#### [WHAT YOU ARE ASKED TO DO]
Word for word, set down the records and skip each picture.

#### [RECORDS FOR PROCESSING]
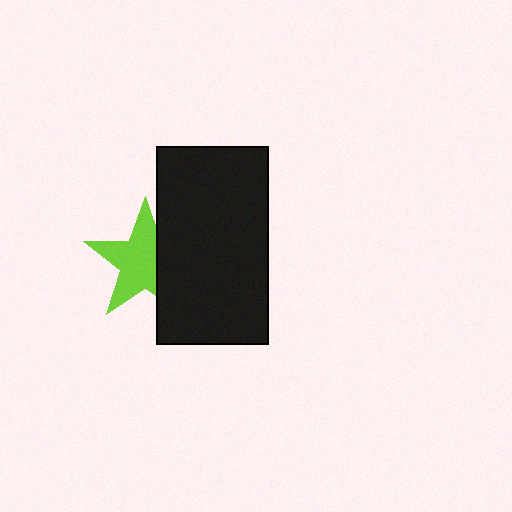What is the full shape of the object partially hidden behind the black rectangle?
The partially hidden object is a lime star.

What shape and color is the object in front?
The object in front is a black rectangle.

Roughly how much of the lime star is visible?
Most of it is visible (roughly 66%).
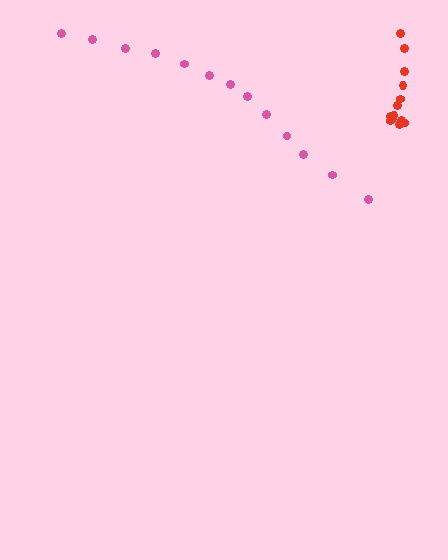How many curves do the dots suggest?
There are 2 distinct paths.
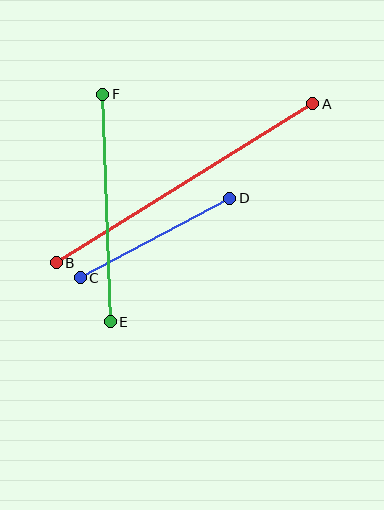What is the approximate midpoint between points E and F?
The midpoint is at approximately (107, 208) pixels.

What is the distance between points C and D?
The distance is approximately 169 pixels.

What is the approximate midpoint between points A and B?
The midpoint is at approximately (185, 183) pixels.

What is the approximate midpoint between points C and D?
The midpoint is at approximately (155, 238) pixels.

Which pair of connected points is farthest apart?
Points A and B are farthest apart.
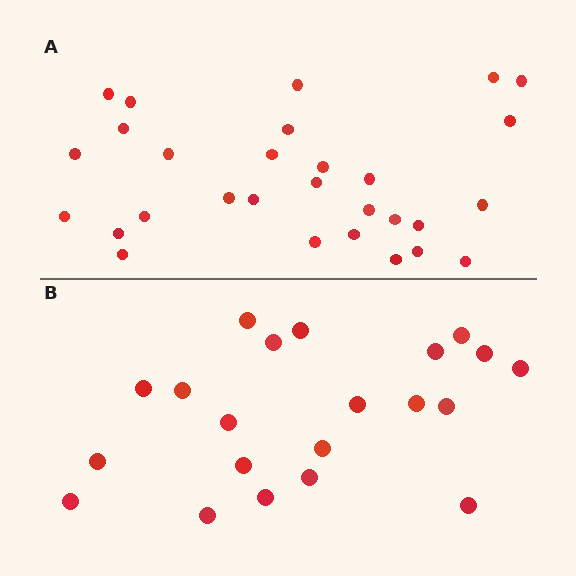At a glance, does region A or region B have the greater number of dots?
Region A (the top region) has more dots.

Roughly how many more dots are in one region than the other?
Region A has roughly 8 or so more dots than region B.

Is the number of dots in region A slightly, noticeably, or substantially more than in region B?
Region A has noticeably more, but not dramatically so. The ratio is roughly 1.4 to 1.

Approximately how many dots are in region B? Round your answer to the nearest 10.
About 20 dots. (The exact count is 21, which rounds to 20.)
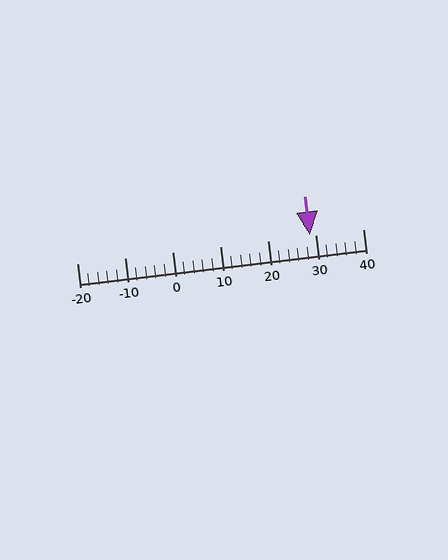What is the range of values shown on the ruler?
The ruler shows values from -20 to 40.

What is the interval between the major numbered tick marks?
The major tick marks are spaced 10 units apart.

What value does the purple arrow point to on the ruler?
The purple arrow points to approximately 29.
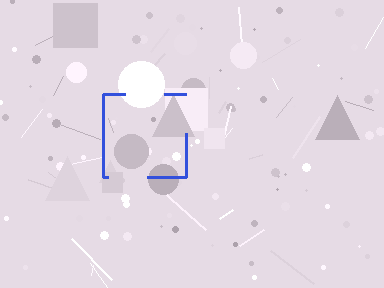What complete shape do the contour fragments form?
The contour fragments form a square.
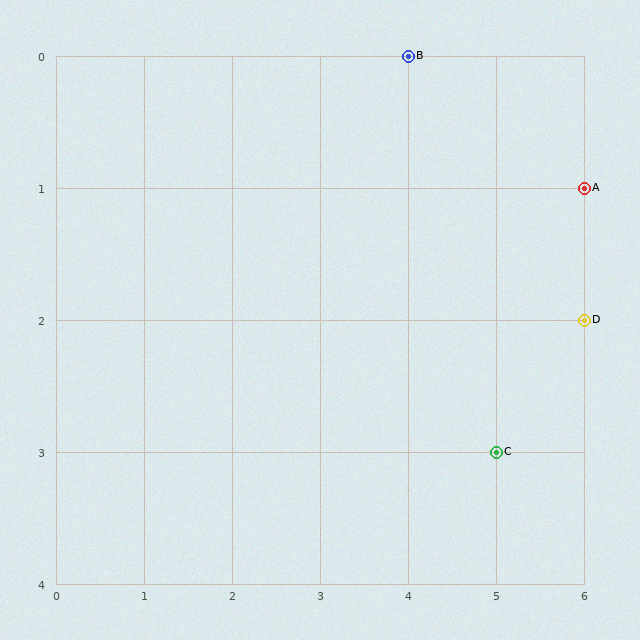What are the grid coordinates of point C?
Point C is at grid coordinates (5, 3).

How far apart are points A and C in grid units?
Points A and C are 1 column and 2 rows apart (about 2.2 grid units diagonally).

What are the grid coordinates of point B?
Point B is at grid coordinates (4, 0).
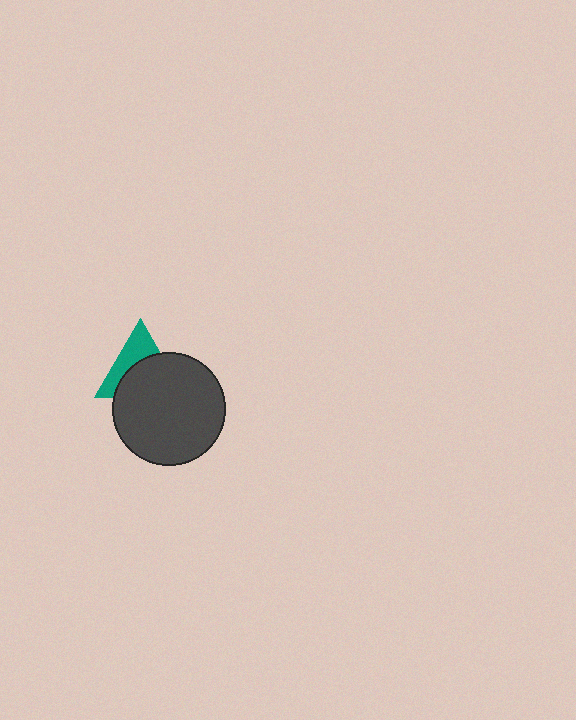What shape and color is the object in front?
The object in front is a dark gray circle.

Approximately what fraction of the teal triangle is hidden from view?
Roughly 57% of the teal triangle is hidden behind the dark gray circle.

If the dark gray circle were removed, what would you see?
You would see the complete teal triangle.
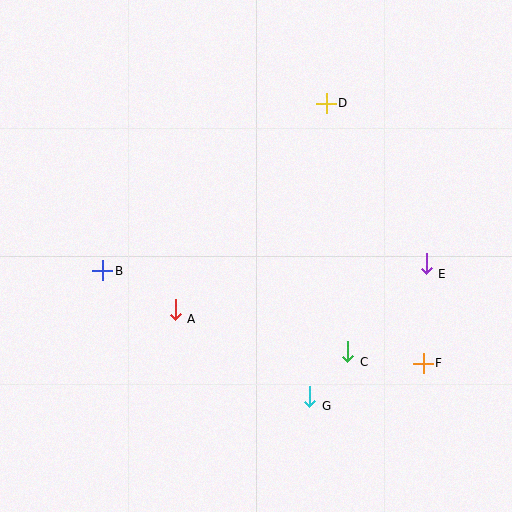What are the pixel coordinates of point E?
Point E is at (426, 274).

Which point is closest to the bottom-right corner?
Point F is closest to the bottom-right corner.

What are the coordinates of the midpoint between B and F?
The midpoint between B and F is at (263, 317).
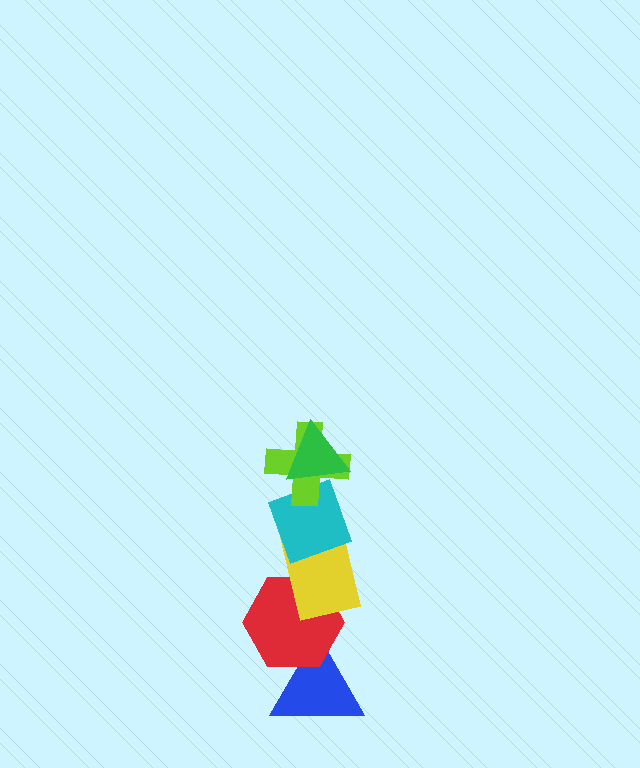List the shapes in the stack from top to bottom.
From top to bottom: the green triangle, the lime cross, the cyan diamond, the yellow rectangle, the red hexagon, the blue triangle.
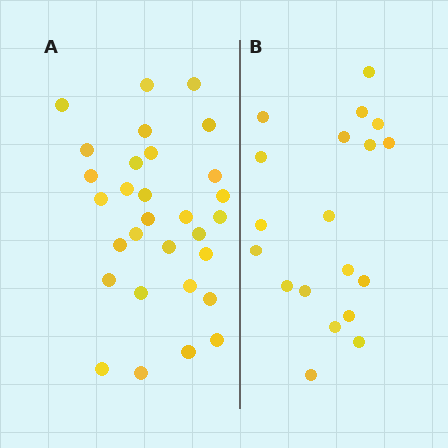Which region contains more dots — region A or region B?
Region A (the left region) has more dots.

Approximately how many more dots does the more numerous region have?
Region A has roughly 12 or so more dots than region B.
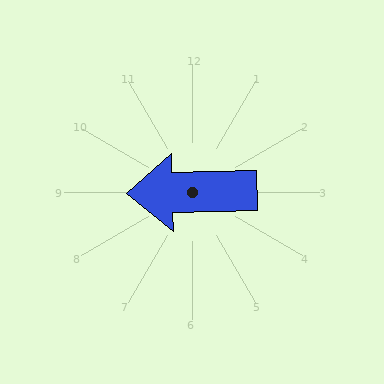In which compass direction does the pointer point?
West.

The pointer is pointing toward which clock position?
Roughly 9 o'clock.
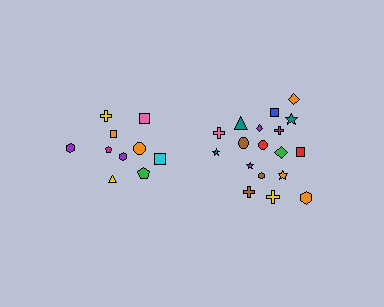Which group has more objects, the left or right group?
The right group.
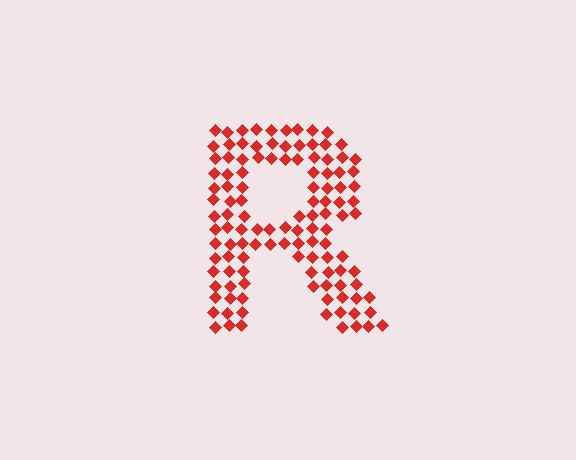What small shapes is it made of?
It is made of small diamonds.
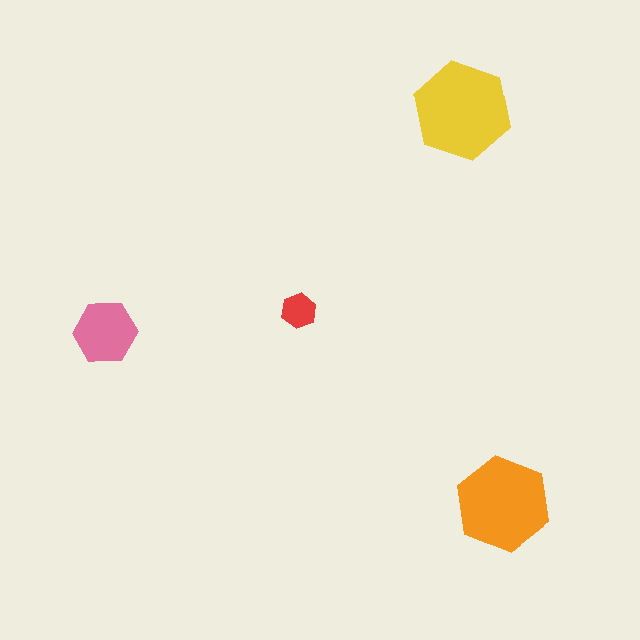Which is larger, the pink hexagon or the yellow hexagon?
The yellow one.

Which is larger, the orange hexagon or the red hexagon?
The orange one.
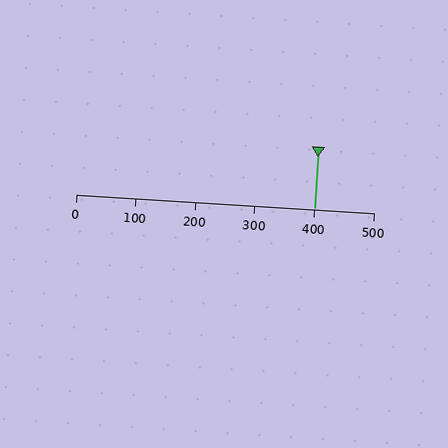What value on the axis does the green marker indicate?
The marker indicates approximately 400.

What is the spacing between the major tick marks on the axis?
The major ticks are spaced 100 apart.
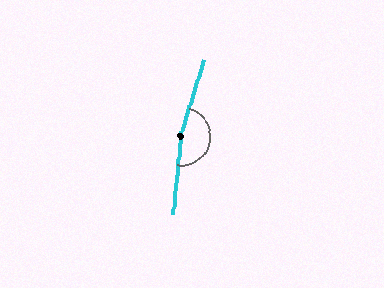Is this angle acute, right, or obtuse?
It is obtuse.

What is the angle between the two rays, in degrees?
Approximately 168 degrees.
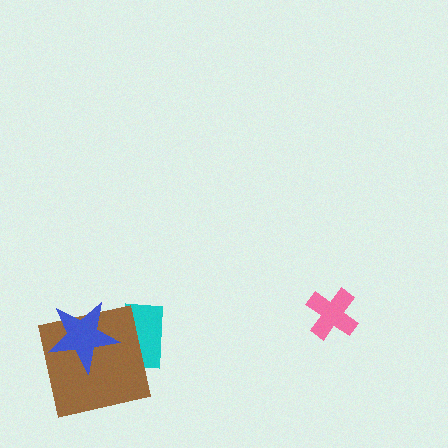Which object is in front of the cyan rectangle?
The brown square is in front of the cyan rectangle.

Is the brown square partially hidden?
Yes, it is partially covered by another shape.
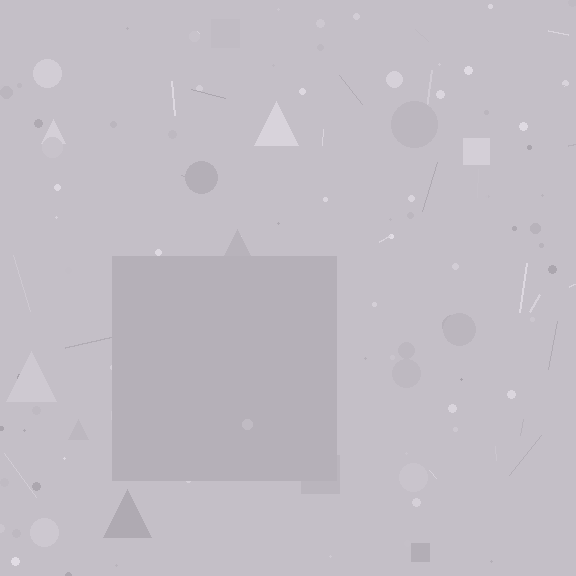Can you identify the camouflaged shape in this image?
The camouflaged shape is a square.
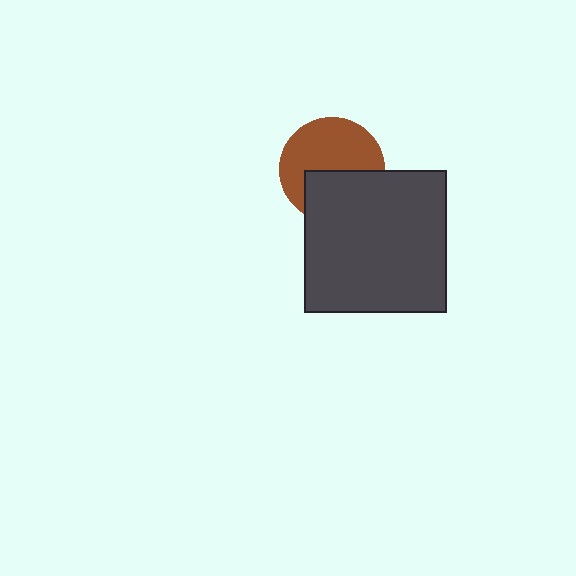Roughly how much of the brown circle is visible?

#### [SOLUTION TO THIS PROBLEM]
What is the full shape of the object partially hidden behind the black rectangle?
The partially hidden object is a lime star.

What shape and color is the object in front?
The object in front is a black rectangle.

Roughly how much of the lime star is visible?
Most of it is visible (roughly 66%).
How many curves do the dots suggest?
There are 2 distinct paths.
What is the approximate midpoint between points E and F?
The midpoint is at approximately (107, 208) pixels.

What is the distance between points C and D?
The distance is approximately 169 pixels.

What is the approximate midpoint between points A and B?
The midpoint is at approximately (185, 183) pixels.

What is the approximate midpoint between points C and D?
The midpoint is at approximately (155, 238) pixels.

Which pair of connected points is farthest apart?
Points A and B are farthest apart.
At a glance, does region A or region B have the greater number of dots?
Region A (the top region) has more dots.

Roughly how many more dots are in one region than the other?
Region A has roughly 8 or so more dots than region B.

Is the number of dots in region A slightly, noticeably, or substantially more than in region B?
Region A has noticeably more, but not dramatically so. The ratio is roughly 1.4 to 1.

Approximately how many dots are in region B? Round your answer to the nearest 10.
About 20 dots. (The exact count is 21, which rounds to 20.)
What is the range of values shown on the ruler?
The ruler shows values from -20 to 40.

What is the interval between the major numbered tick marks?
The major tick marks are spaced 10 units apart.

What value does the purple arrow point to on the ruler?
The purple arrow points to approximately 29.
What complete shape do the contour fragments form?
The contour fragments form a square.
What are the grid coordinates of point C?
Point C is at grid coordinates (5, 3).

How far apart are points A and C in grid units?
Points A and C are 1 column and 2 rows apart (about 2.2 grid units diagonally).

What are the grid coordinates of point B?
Point B is at grid coordinates (4, 0).
What shape and color is the object in front?
The object in front is a dark gray circle.

Approximately what fraction of the teal triangle is hidden from view?
Roughly 57% of the teal triangle is hidden behind the dark gray circle.

If the dark gray circle were removed, what would you see?
You would see the complete teal triangle.
What are the pixel coordinates of point E?
Point E is at (426, 274).

Which point is closest to the bottom-right corner?
Point F is closest to the bottom-right corner.

What are the coordinates of the midpoint between B and F?
The midpoint between B and F is at (263, 317).
List the shapes in the stack from top to bottom.
From top to bottom: the green triangle, the lime cross, the cyan diamond, the yellow rectangle, the red hexagon, the blue triangle.
Which region contains more dots — region A or region B?
Region A (the left region) has more dots.

Approximately how many more dots does the more numerous region have?
Region A has roughly 12 or so more dots than region B.
In which compass direction does the pointer point?
West.

The pointer is pointing toward which clock position?
Roughly 9 o'clock.
Which group has more objects, the left or right group?
The right group.
What small shapes is it made of?
It is made of small diamonds.
Which is larger, the pink hexagon or the yellow hexagon?
The yellow one.

Which is larger, the orange hexagon or the red hexagon?
The orange one.
What value on the axis does the green marker indicate?
The marker indicates approximately 400.

What is the spacing between the major tick marks on the axis?
The major ticks are spaced 100 apart.
Is this angle acute, right, or obtuse?
It is obtuse.

What is the angle between the two rays, in degrees?
Approximately 168 degrees.
Which object is in front of the cyan rectangle?
The brown square is in front of the cyan rectangle.

Is the brown square partially hidden?
Yes, it is partially covered by another shape.
Can you identify the camouflaged shape in this image?
The camouflaged shape is a square.
Roughly how much of the brown circle is visible?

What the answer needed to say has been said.